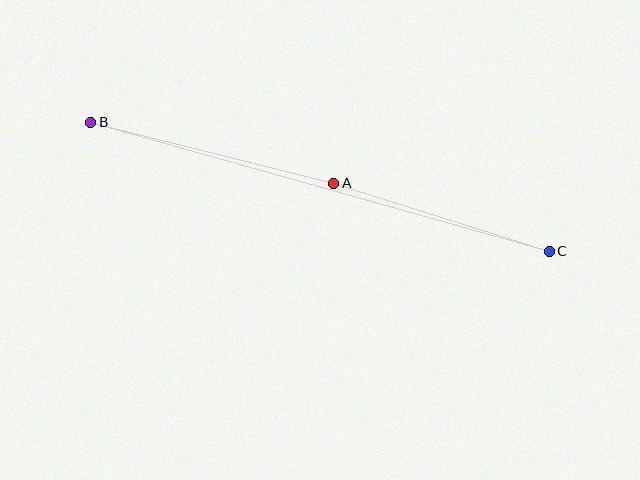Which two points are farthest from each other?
Points B and C are farthest from each other.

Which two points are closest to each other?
Points A and C are closest to each other.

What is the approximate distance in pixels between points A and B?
The distance between A and B is approximately 251 pixels.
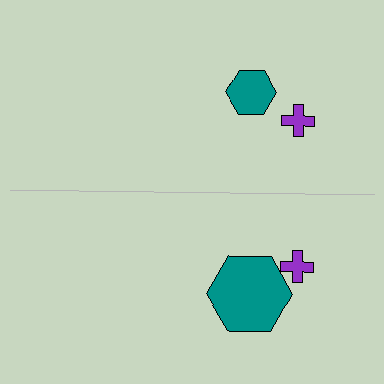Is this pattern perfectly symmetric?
No, the pattern is not perfectly symmetric. The teal hexagon on the bottom side has a different size than its mirror counterpart.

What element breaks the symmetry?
The teal hexagon on the bottom side has a different size than its mirror counterpart.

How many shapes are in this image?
There are 4 shapes in this image.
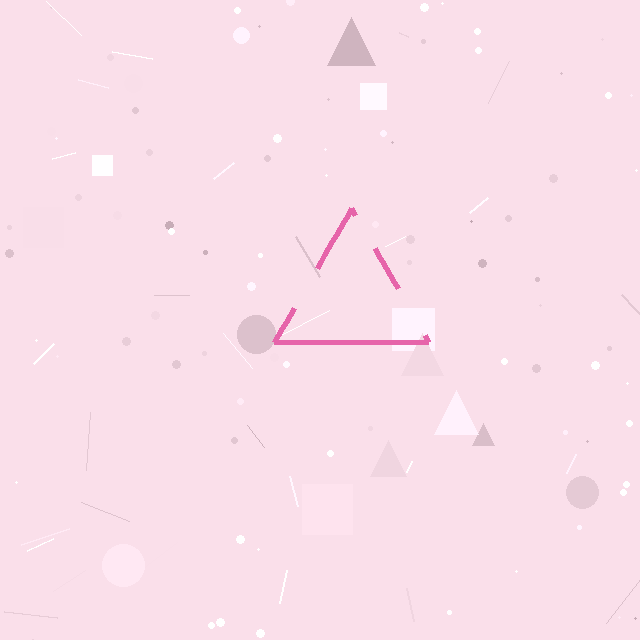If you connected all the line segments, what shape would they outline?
They would outline a triangle.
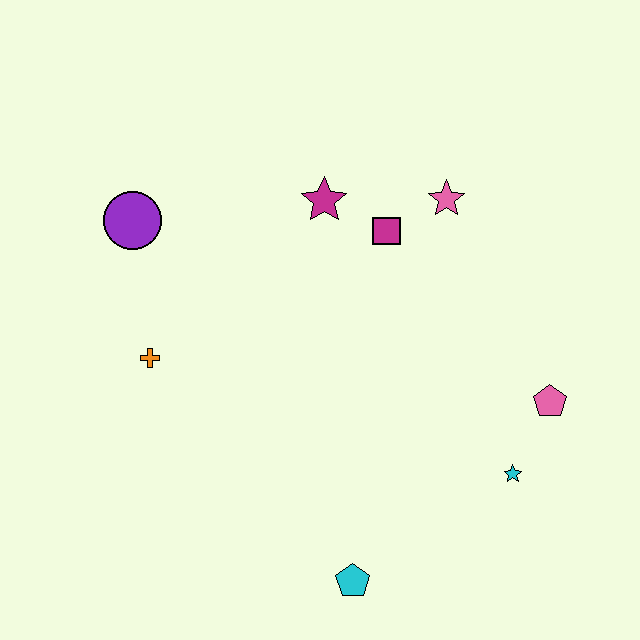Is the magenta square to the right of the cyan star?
No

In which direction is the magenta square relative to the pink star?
The magenta square is to the left of the pink star.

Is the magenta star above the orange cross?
Yes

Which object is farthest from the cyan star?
The purple circle is farthest from the cyan star.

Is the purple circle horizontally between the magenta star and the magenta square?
No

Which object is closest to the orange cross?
The purple circle is closest to the orange cross.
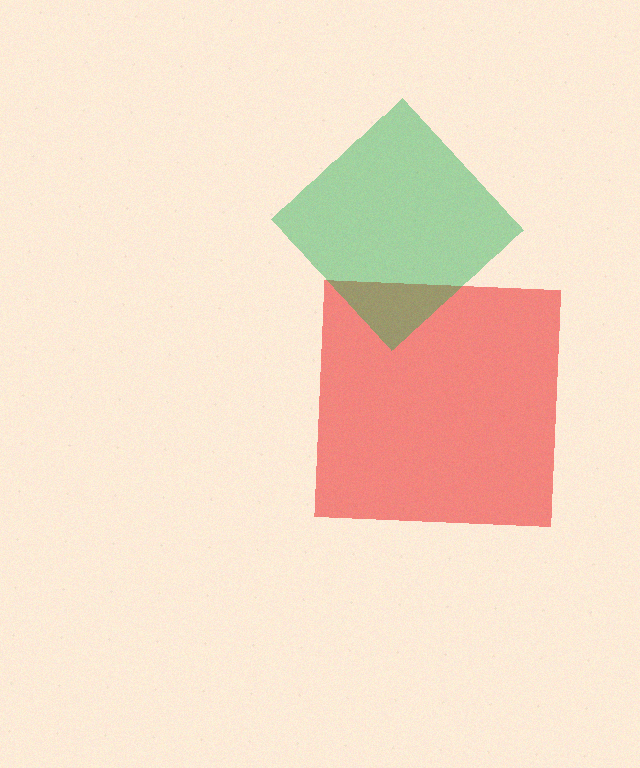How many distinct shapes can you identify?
There are 2 distinct shapes: a red square, a green diamond.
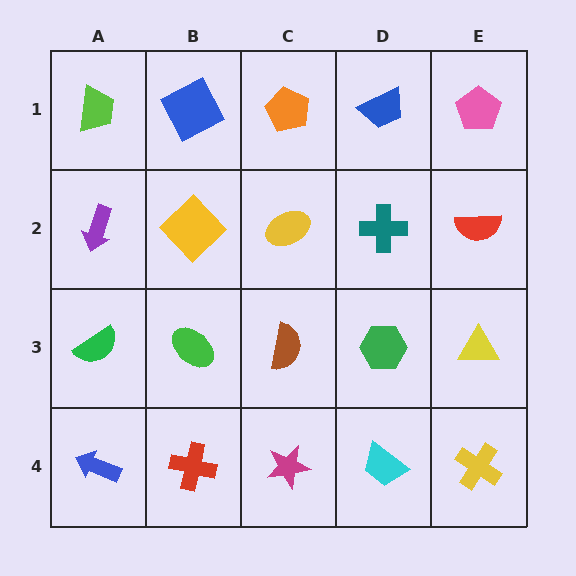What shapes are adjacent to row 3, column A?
A purple arrow (row 2, column A), a blue arrow (row 4, column A), a green ellipse (row 3, column B).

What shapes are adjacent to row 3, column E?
A red semicircle (row 2, column E), a yellow cross (row 4, column E), a green hexagon (row 3, column D).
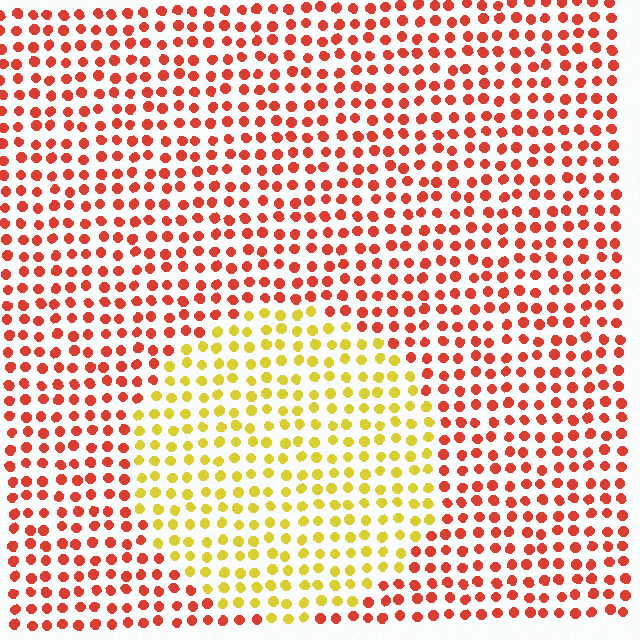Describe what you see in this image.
The image is filled with small red elements in a uniform arrangement. A circle-shaped region is visible where the elements are tinted to a slightly different hue, forming a subtle color boundary.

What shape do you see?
I see a circle.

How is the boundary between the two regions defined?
The boundary is defined purely by a slight shift in hue (about 53 degrees). Spacing, size, and orientation are identical on both sides.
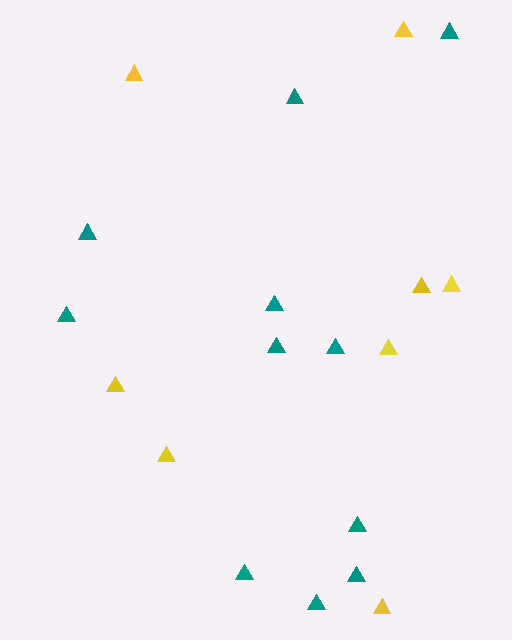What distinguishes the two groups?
There are 2 groups: one group of teal triangles (11) and one group of yellow triangles (8).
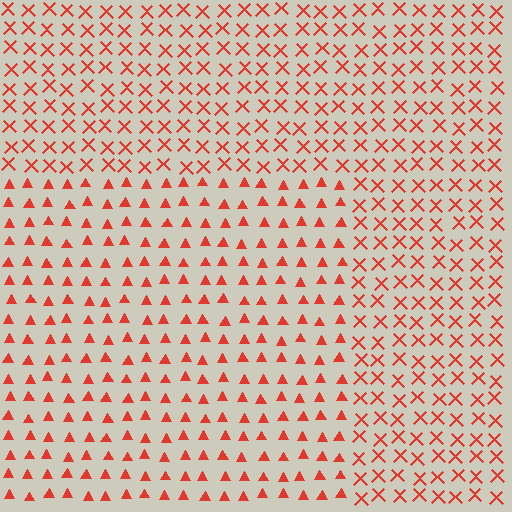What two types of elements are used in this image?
The image uses triangles inside the rectangle region and X marks outside it.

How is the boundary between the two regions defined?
The boundary is defined by a change in element shape: triangles inside vs. X marks outside. All elements share the same color and spacing.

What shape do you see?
I see a rectangle.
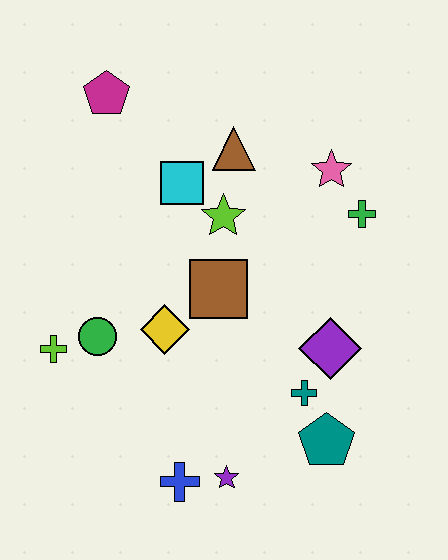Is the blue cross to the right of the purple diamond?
No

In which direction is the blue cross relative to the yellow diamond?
The blue cross is below the yellow diamond.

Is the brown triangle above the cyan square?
Yes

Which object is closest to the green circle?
The lime cross is closest to the green circle.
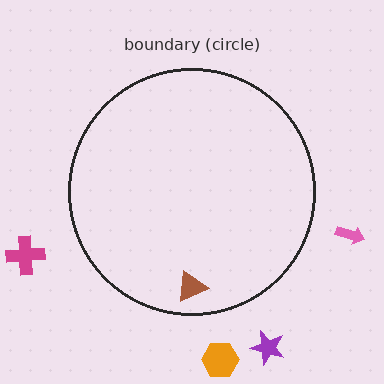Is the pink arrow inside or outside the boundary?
Outside.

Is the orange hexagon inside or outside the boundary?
Outside.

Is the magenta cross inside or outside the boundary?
Outside.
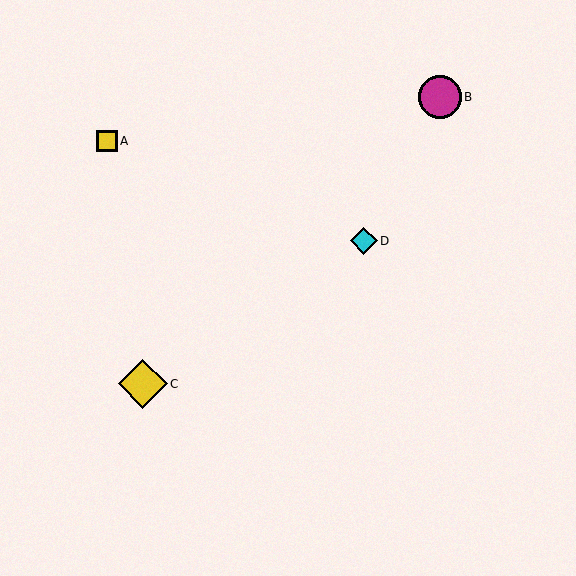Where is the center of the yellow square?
The center of the yellow square is at (107, 141).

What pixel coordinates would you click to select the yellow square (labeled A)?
Click at (107, 141) to select the yellow square A.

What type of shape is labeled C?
Shape C is a yellow diamond.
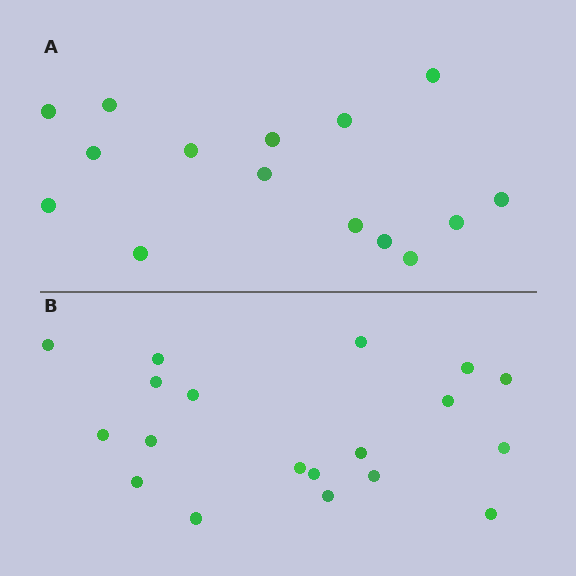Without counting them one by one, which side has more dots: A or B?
Region B (the bottom region) has more dots.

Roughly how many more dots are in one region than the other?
Region B has about 4 more dots than region A.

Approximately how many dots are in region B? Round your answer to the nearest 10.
About 20 dots. (The exact count is 19, which rounds to 20.)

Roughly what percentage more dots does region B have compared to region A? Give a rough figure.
About 25% more.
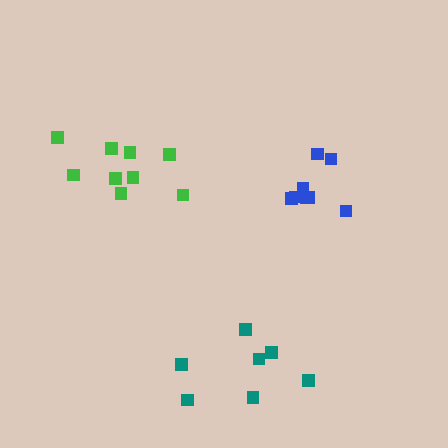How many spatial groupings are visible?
There are 3 spatial groupings.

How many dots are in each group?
Group 1: 9 dots, Group 2: 8 dots, Group 3: 7 dots (24 total).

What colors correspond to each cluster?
The clusters are colored: green, blue, teal.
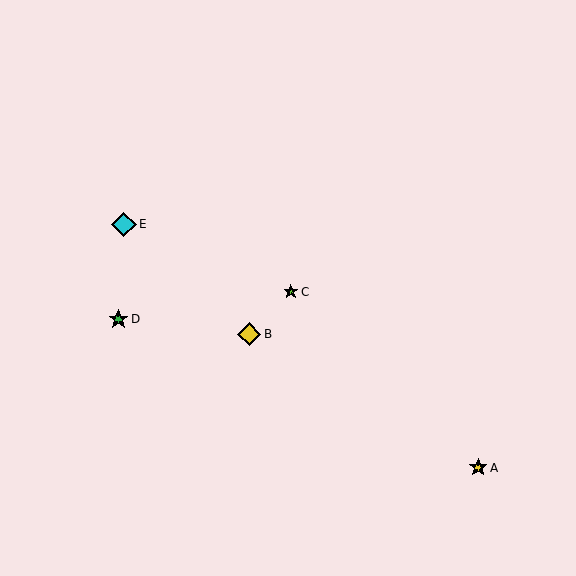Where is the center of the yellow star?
The center of the yellow star is at (478, 468).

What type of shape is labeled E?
Shape E is a cyan diamond.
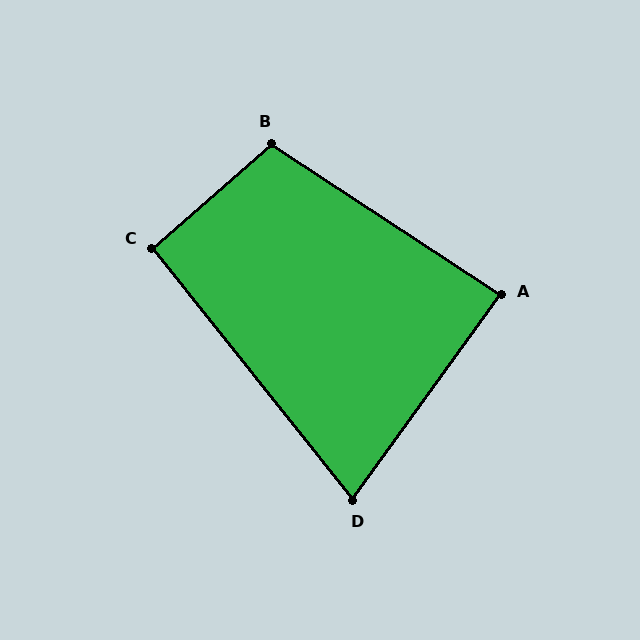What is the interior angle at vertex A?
Approximately 87 degrees (acute, close to a right angle).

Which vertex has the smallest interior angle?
D, at approximately 74 degrees.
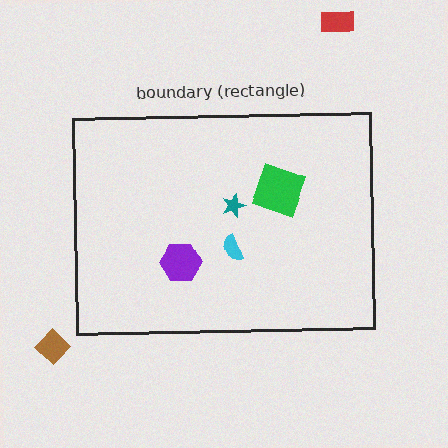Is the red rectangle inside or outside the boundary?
Outside.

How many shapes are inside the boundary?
4 inside, 2 outside.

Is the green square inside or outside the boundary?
Inside.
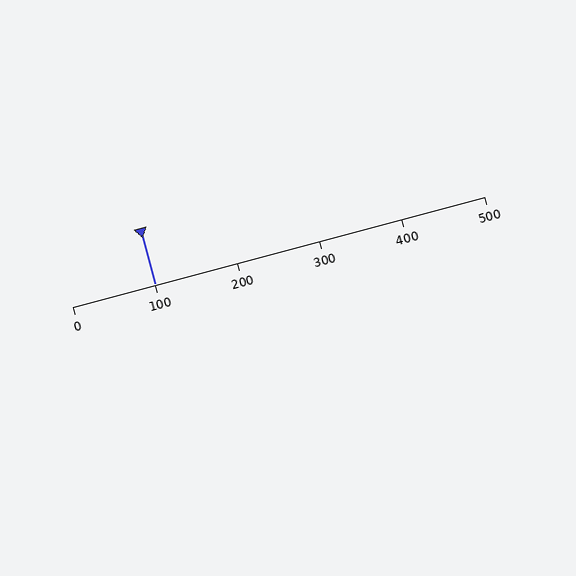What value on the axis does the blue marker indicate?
The marker indicates approximately 100.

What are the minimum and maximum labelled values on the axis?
The axis runs from 0 to 500.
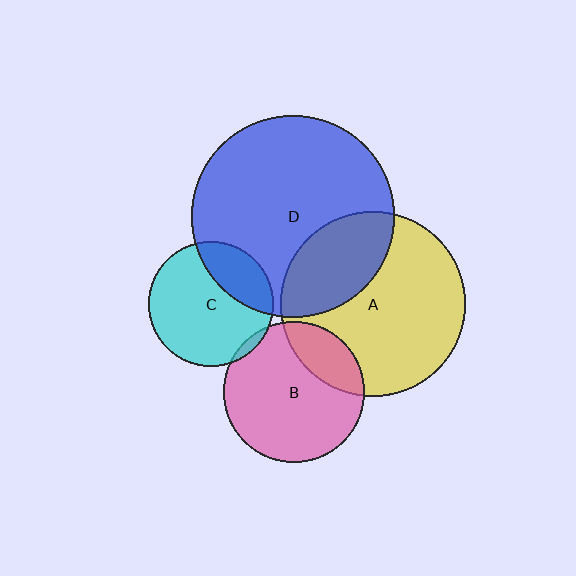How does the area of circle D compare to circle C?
Approximately 2.6 times.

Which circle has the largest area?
Circle D (blue).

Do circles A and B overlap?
Yes.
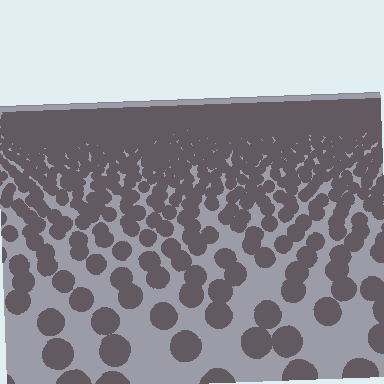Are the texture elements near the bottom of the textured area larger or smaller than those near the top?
Larger. Near the bottom, elements are closer to the viewer and appear at a bigger on-screen size.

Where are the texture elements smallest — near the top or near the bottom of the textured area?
Near the top.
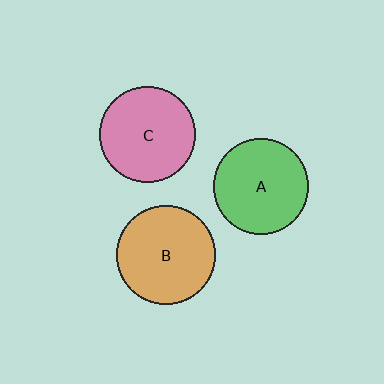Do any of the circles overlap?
No, none of the circles overlap.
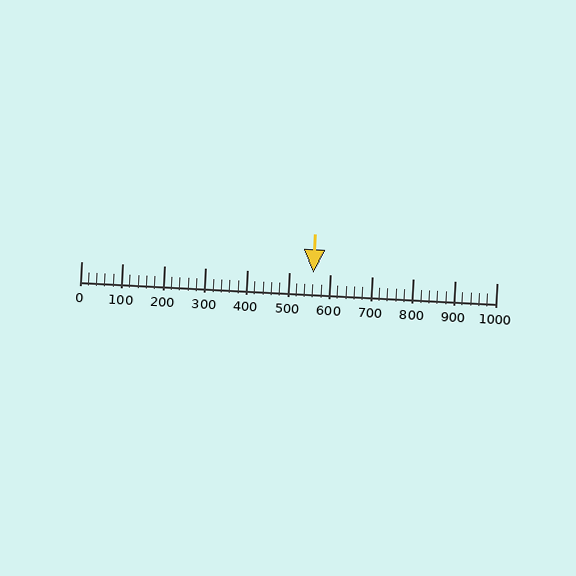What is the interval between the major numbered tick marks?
The major tick marks are spaced 100 units apart.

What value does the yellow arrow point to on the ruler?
The yellow arrow points to approximately 560.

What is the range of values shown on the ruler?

--------

**WHAT TO WORK ON:**
Retype exactly, and only, the lines from the one containing "How many shapes are inside the boundary?" through the end of the material, leaving aside every picture.

**FULL ANSWER:**
How many shapes are inside the boundary?
4 inside, 2 outside.

Is the green square inside or outside the boundary?
Inside.
What value on the axis does the blue marker indicate?
The marker indicates approximately 100.

What are the minimum and maximum labelled values on the axis?
The axis runs from 0 to 500.
How does the area of circle D compare to circle C?
Approximately 2.6 times.

Which circle has the largest area?
Circle D (blue).

Do circles A and B overlap?
Yes.
Are the texture elements near the bottom of the textured area larger or smaller than those near the top?
Larger. Near the bottom, elements are closer to the viewer and appear at a bigger on-screen size.

Where are the texture elements smallest — near the top or near the bottom of the textured area?
Near the top.
Do any of the circles overlap?
No, none of the circles overlap.
What is the interval between the major numbered tick marks?
The major tick marks are spaced 100 units apart.

What value does the yellow arrow point to on the ruler?
The yellow arrow points to approximately 560.

What is the range of values shown on the ruler?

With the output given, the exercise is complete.